(Records about rendered figures)
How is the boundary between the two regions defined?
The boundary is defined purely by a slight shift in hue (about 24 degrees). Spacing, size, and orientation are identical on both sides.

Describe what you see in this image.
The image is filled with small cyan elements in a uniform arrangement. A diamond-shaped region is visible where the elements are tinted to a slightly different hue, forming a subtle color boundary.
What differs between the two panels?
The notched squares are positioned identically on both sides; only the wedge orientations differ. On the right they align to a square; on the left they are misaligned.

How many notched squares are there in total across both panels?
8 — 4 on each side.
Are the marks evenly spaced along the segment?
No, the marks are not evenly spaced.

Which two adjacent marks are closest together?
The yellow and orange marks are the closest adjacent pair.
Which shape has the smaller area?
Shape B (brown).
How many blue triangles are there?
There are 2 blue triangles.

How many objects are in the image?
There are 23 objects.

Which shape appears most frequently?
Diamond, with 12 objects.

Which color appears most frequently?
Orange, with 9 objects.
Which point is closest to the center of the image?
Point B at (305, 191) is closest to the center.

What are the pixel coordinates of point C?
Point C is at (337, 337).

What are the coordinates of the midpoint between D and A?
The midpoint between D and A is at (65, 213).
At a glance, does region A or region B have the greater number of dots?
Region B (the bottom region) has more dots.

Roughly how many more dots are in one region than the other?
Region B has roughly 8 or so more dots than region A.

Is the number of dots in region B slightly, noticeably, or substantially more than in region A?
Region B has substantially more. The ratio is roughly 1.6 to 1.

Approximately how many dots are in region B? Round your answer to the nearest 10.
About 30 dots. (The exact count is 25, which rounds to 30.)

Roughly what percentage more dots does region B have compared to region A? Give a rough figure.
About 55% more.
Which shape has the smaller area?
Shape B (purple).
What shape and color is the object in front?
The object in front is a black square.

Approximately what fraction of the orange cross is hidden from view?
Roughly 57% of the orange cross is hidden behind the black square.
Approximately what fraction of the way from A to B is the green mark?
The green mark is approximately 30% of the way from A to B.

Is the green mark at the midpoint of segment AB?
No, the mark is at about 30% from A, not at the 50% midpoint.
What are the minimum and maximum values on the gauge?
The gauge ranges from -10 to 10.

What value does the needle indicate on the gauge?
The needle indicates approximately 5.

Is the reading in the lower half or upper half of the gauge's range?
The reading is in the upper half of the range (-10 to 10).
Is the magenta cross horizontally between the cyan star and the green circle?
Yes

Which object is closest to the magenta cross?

▸ **Task objective**
Take the entries above and transcribe them in full.

▸ **Exercise output**
How is the boundary between the two regions defined?
The boundary is defined purely by a slight shift in hue (about 24 degrees). Spacing, size, and orientation are identical on both sides.

Describe what you see in this image.
The image is filled with small cyan elements in a uniform arrangement. A diamond-shaped region is visible where the elements are tinted to a slightly different hue, forming a subtle color boundary.
What differs between the two panels?
The notched squares are positioned identically on both sides; only the wedge orientations differ. On the right they align to a square; on the left they are misaligned.

How many notched squares are there in total across both panels?
8 — 4 on each side.
Are the marks evenly spaced along the segment?
No, the marks are not evenly spaced.

Which two adjacent marks are closest together?
The yellow and orange marks are the closest adjacent pair.
Which shape has the smaller area?
Shape B (brown).
How many blue triangles are there?
There are 2 blue triangles.

How many objects are in the image?
There are 23 objects.

Which shape appears most frequently?
Diamond, with 12 objects.

Which color appears most frequently?
Orange, with 9 objects.
Which point is closest to the center of the image?
Point B at (305, 191) is closest to the center.

What are the pixel coordinates of point C?
Point C is at (337, 337).

What are the coordinates of the midpoint between D and A?
The midpoint between D and A is at (65, 213).
At a glance, does region A or region B have the greater number of dots?
Region B (the bottom region) has more dots.

Roughly how many more dots are in one region than the other?
Region B has roughly 8 or so more dots than region A.

Is the number of dots in region B slightly, noticeably, or substantially more than in region A?
Region B has substantially more. The ratio is roughly 1.6 to 1.

Approximately how many dots are in region B? Round your answer to the nearest 10.
About 30 dots. (The exact count is 25, which rounds to 30.)

Roughly what percentage more dots does region B have compared to region A? Give a rough figure.
About 55% more.
Which shape has the smaller area?
Shape B (purple).
What shape and color is the object in front?
The object in front is a black square.

Approximately what fraction of the orange cross is hidden from view?
Roughly 57% of the orange cross is hidden behind the black square.
Approximately what fraction of the way from A to B is the green mark?
The green mark is approximately 30% of the way from A to B.

Is the green mark at the midpoint of segment AB?
No, the mark is at about 30% from A, not at the 50% midpoint.
What are the minimum and maximum values on the gauge?
The gauge ranges from -10 to 10.

What value does the needle indicate on the gauge?
The needle indicates approximately 5.

Is the reading in the lower half or upper half of the gauge's range?
The reading is in the upper half of the range (-10 to 10).
Is the magenta cross horizontally between the cyan star and the green circle?
Yes

Which object is closest to the magenta cross?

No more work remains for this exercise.